Source material >>
+-------+
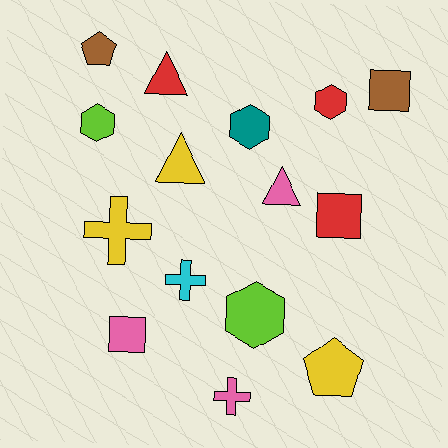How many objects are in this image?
There are 15 objects.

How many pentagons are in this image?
There are 2 pentagons.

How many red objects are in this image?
There are 3 red objects.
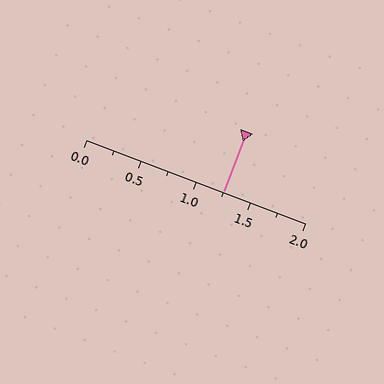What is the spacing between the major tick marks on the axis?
The major ticks are spaced 0.5 apart.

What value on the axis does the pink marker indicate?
The marker indicates approximately 1.25.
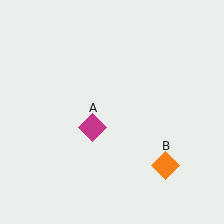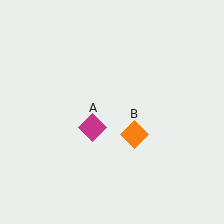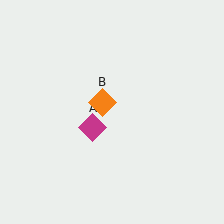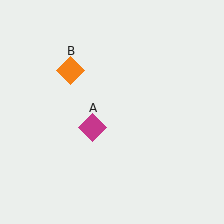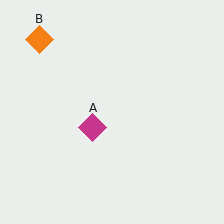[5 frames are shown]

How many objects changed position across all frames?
1 object changed position: orange diamond (object B).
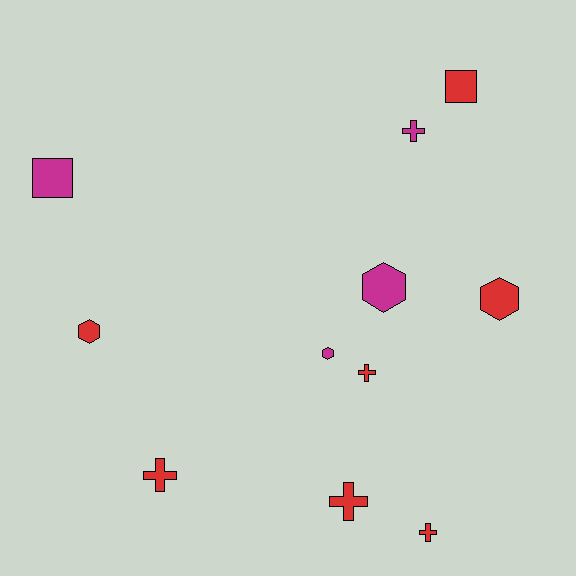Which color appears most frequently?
Red, with 7 objects.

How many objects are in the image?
There are 11 objects.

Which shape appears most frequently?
Cross, with 5 objects.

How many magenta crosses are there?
There is 1 magenta cross.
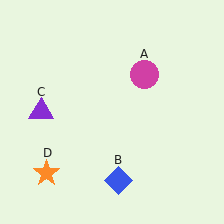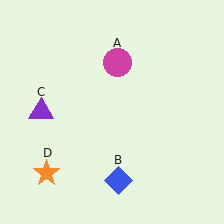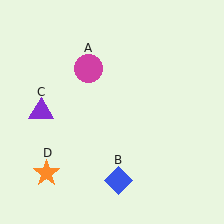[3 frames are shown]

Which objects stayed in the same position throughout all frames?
Blue diamond (object B) and purple triangle (object C) and orange star (object D) remained stationary.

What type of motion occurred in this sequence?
The magenta circle (object A) rotated counterclockwise around the center of the scene.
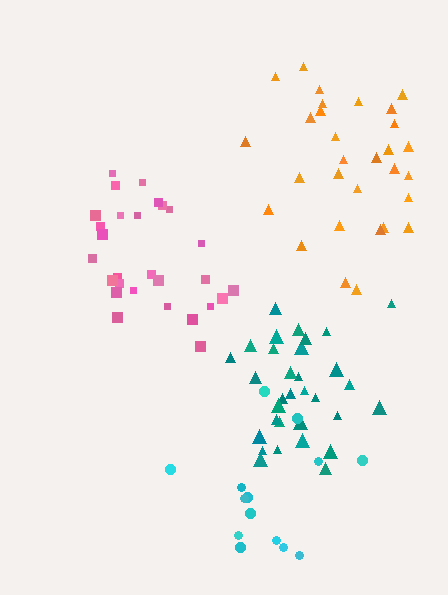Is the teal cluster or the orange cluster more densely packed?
Teal.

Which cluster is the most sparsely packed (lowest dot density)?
Cyan.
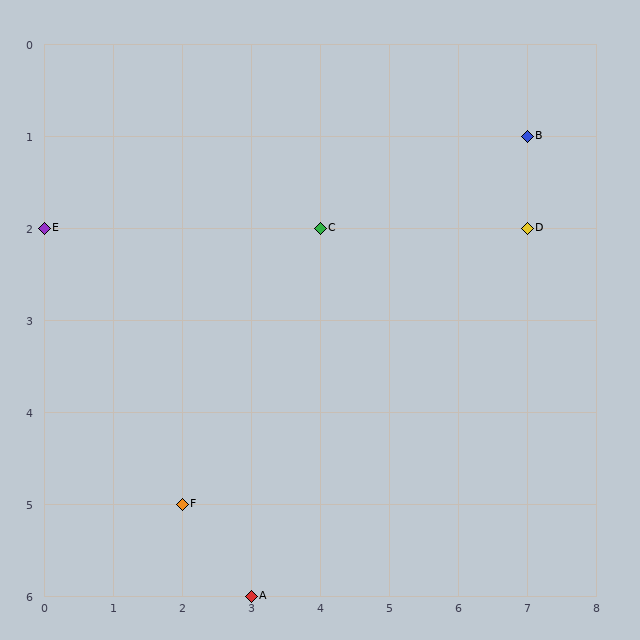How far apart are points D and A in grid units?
Points D and A are 4 columns and 4 rows apart (about 5.7 grid units diagonally).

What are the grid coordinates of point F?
Point F is at grid coordinates (2, 5).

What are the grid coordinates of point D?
Point D is at grid coordinates (7, 2).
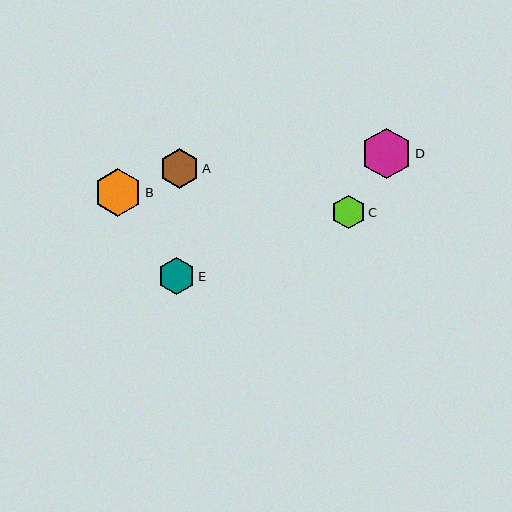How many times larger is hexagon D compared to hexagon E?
Hexagon D is approximately 1.4 times the size of hexagon E.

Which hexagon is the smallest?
Hexagon C is the smallest with a size of approximately 34 pixels.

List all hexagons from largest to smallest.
From largest to smallest: D, B, A, E, C.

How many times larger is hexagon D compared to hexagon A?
Hexagon D is approximately 1.3 times the size of hexagon A.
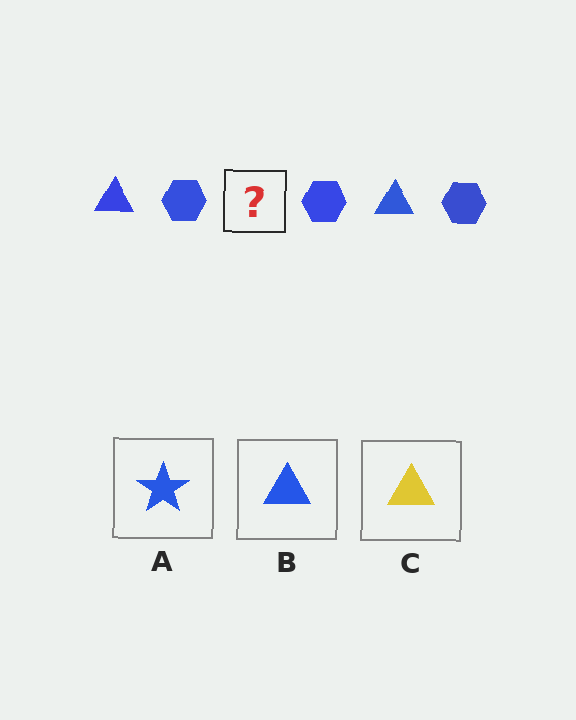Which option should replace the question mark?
Option B.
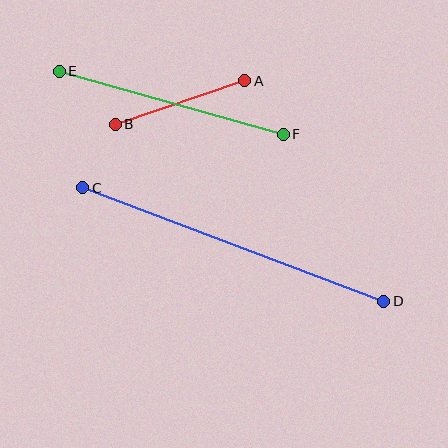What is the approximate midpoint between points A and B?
The midpoint is at approximately (180, 103) pixels.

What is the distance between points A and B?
The distance is approximately 137 pixels.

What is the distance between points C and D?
The distance is approximately 322 pixels.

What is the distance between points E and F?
The distance is approximately 233 pixels.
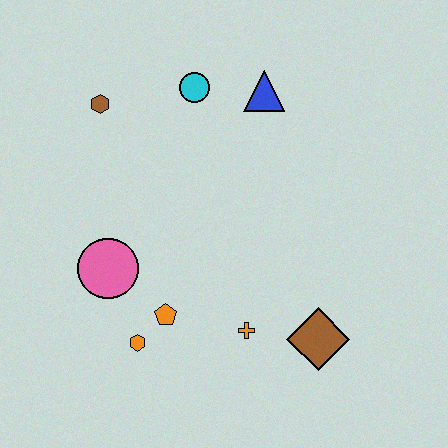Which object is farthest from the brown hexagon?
The brown diamond is farthest from the brown hexagon.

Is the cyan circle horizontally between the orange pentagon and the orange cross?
Yes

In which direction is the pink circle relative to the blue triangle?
The pink circle is below the blue triangle.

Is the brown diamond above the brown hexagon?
No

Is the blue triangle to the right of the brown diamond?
No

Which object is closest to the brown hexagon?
The cyan circle is closest to the brown hexagon.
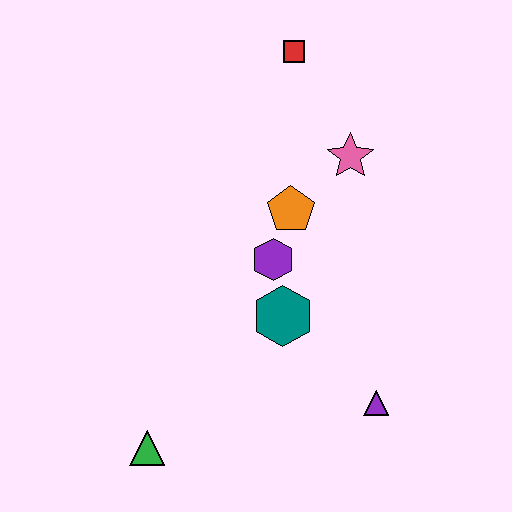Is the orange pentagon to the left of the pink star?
Yes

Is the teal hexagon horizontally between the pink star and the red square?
No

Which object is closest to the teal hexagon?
The purple hexagon is closest to the teal hexagon.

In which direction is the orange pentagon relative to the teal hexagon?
The orange pentagon is above the teal hexagon.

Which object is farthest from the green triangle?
The red square is farthest from the green triangle.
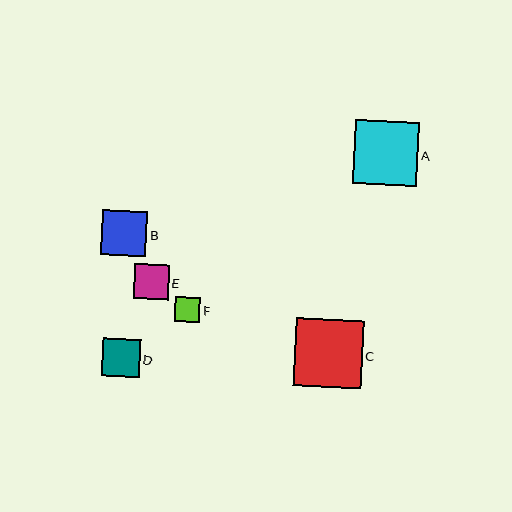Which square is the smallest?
Square F is the smallest with a size of approximately 25 pixels.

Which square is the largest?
Square C is the largest with a size of approximately 68 pixels.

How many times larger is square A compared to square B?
Square A is approximately 1.4 times the size of square B.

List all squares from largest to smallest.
From largest to smallest: C, A, B, D, E, F.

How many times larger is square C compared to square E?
Square C is approximately 1.9 times the size of square E.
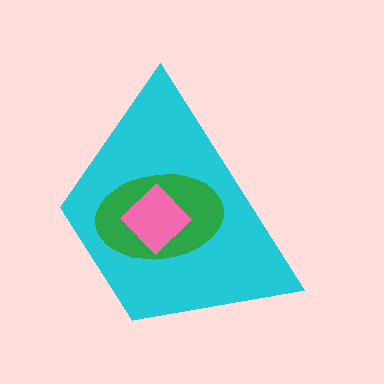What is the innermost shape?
The pink diamond.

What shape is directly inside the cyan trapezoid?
The green ellipse.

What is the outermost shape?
The cyan trapezoid.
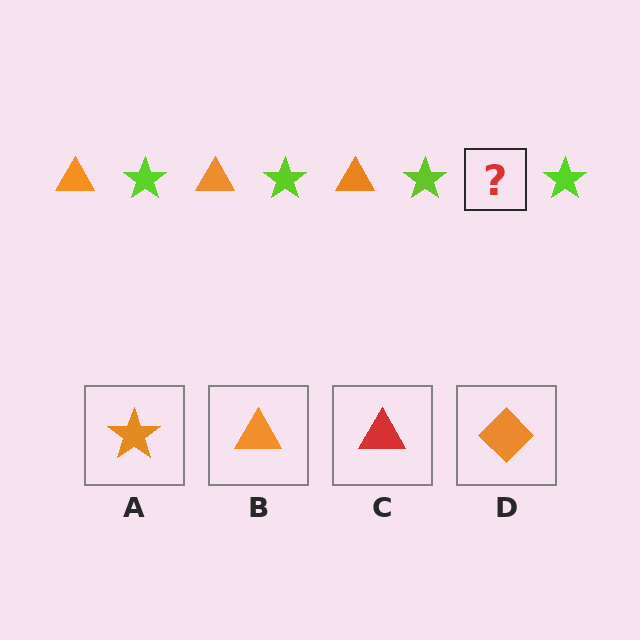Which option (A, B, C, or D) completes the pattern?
B.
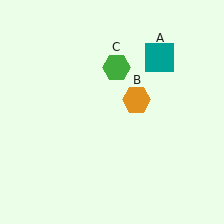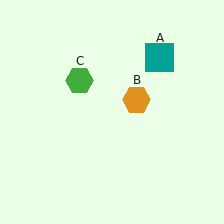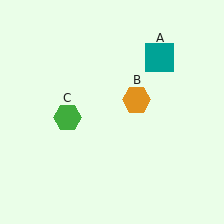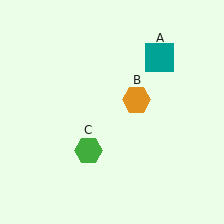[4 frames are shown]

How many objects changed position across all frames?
1 object changed position: green hexagon (object C).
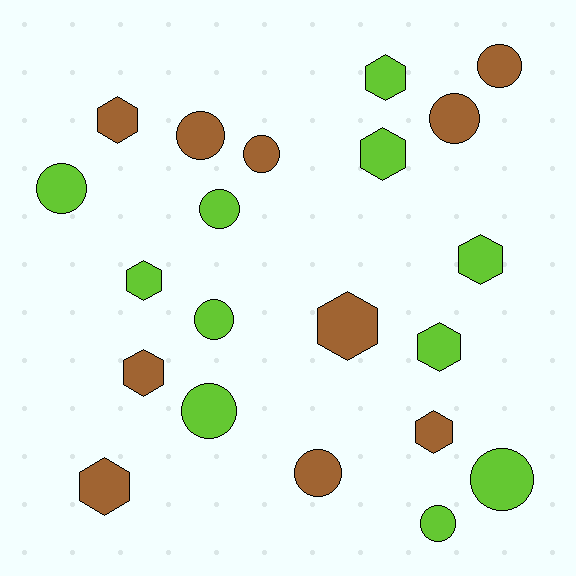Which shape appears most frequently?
Circle, with 11 objects.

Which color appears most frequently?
Lime, with 11 objects.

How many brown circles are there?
There are 5 brown circles.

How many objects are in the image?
There are 21 objects.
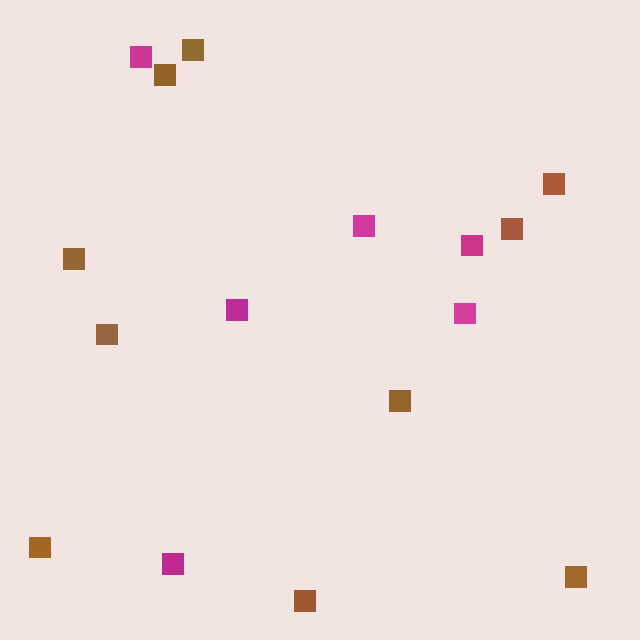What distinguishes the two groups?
There are 2 groups: one group of magenta squares (6) and one group of brown squares (10).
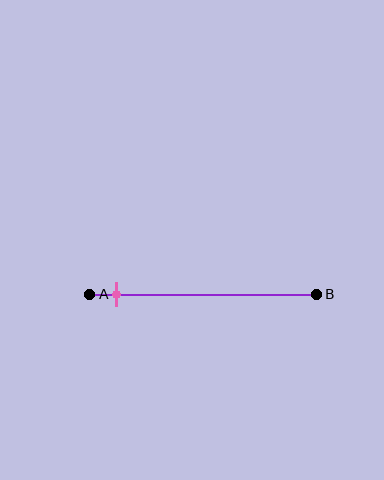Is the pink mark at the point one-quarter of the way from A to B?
No, the mark is at about 10% from A, not at the 25% one-quarter point.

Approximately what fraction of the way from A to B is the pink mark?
The pink mark is approximately 10% of the way from A to B.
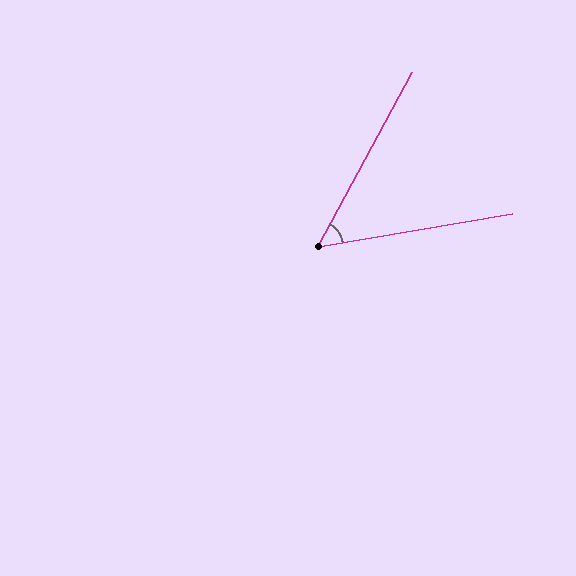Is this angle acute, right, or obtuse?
It is acute.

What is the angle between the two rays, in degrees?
+-------+
Task directions >>
Print each line of the material above exactly, with the pictures removed from your copy.

The answer >>
How many objects are in this image?
There are 15 objects.

How many pentagons are in this image?
There are 2 pentagons.

How many red objects are in this image?
There are 3 red objects.
What is the spacing between the major tick marks on the axis?
The major ticks are spaced 0.5 apart.

What value on the axis does the pink marker indicate?
The marker indicates approximately 1.25.
[5 frames are shown]

How many objects changed position across all frames?
1 object changed position: orange diamond (object B).
Which color appears most frequently?
Red, with 7 objects.

How many objects are in the image?
There are 11 objects.

Which shape appears most frequently?
Cross, with 5 objects.

How many magenta crosses are there?
There is 1 magenta cross.
[3 frames are shown]

Which objects stayed in the same position throughout all frames?
Blue diamond (object B) and purple triangle (object C) and orange star (object D) remained stationary.

What type of motion occurred in this sequence?
The magenta circle (object A) rotated counterclockwise around the center of the scene.
Is the teal cluster or the orange cluster more densely packed?
Teal.

Which cluster is the most sparsely packed (lowest dot density)?
Cyan.
How far apart are points D and A in grid units?
Points D and A are 4 columns and 4 rows apart (about 5.7 grid units diagonally).

What are the grid coordinates of point F?
Point F is at grid coordinates (2, 5).

What are the grid coordinates of point D?
Point D is at grid coordinates (7, 2).
How many times larger is hexagon D compared to hexagon E?
Hexagon D is approximately 1.4 times the size of hexagon E.

Which hexagon is the smallest?
Hexagon C is the smallest with a size of approximately 34 pixels.

List all hexagons from largest to smallest.
From largest to smallest: D, B, A, E, C.

How many times larger is hexagon D compared to hexagon A?
Hexagon D is approximately 1.3 times the size of hexagon A.
Which option should replace the question mark?
Option B.
What is the approximate midpoint between points A and B?
The midpoint is at approximately (180, 103) pixels.

What is the distance between points A and B?
The distance is approximately 137 pixels.

What is the distance between points C and D?
The distance is approximately 322 pixels.

What is the distance between points E and F?
The distance is approximately 233 pixels.
Which object is farthest from the brown hexagon?
The brown diamond is farthest from the brown hexagon.

Is the cyan circle horizontally between the orange pentagon and the orange cross?
Yes

In which direction is the pink circle relative to the blue triangle?
The pink circle is below the blue triangle.

Is the brown diamond above the brown hexagon?
No

Is the blue triangle to the right of the brown diamond?
No

Which object is closest to the brown hexagon?
The cyan circle is closest to the brown hexagon.
Is the orange pentagon to the left of the pink star?
Yes

Is the teal hexagon horizontally between the pink star and the red square?
No

Which object is closest to the teal hexagon?
The purple hexagon is closest to the teal hexagon.

In which direction is the orange pentagon relative to the teal hexagon?
The orange pentagon is above the teal hexagon.

Which object is farthest from the green triangle?
The red square is farthest from the green triangle.
Which square is the smallest?
Square F is the smallest with a size of approximately 25 pixels.

Which square is the largest?
Square C is the largest with a size of approximately 68 pixels.

How many times larger is square A compared to square B?
Square A is approximately 1.4 times the size of square B.

List all squares from largest to smallest.
From largest to smallest: C, A, B, D, E, F.

How many times larger is square C compared to square E?
Square C is approximately 1.9 times the size of square E.
What is the innermost shape?
The pink diamond.

What shape is directly inside the cyan trapezoid?
The green ellipse.

What is the outermost shape?
The cyan trapezoid.
Which option (A, B, C, or D) completes the pattern?
B.
[4 frames are shown]

How many objects changed position across all frames?
1 object changed position: green hexagon (object C).
Which shape appears most frequently?
Circle, with 11 objects.

Which color appears most frequently?
Lime, with 11 objects.

How many brown circles are there?
There are 5 brown circles.

How many objects are in the image?
There are 21 objects.
What distinguishes the two groups?
There are 2 groups: one group of magenta squares (6) and one group of brown squares (10).
Is the pink mark at the point one-quarter of the way from A to B?
No, the mark is at about 10% from A, not at the 25% one-quarter point.

Approximately what fraction of the way from A to B is the pink mark?
The pink mark is approximately 10% of the way from A to B.
Is this angle acute, right, or obtuse?
It is acute.

What is the angle between the two rays, in degrees?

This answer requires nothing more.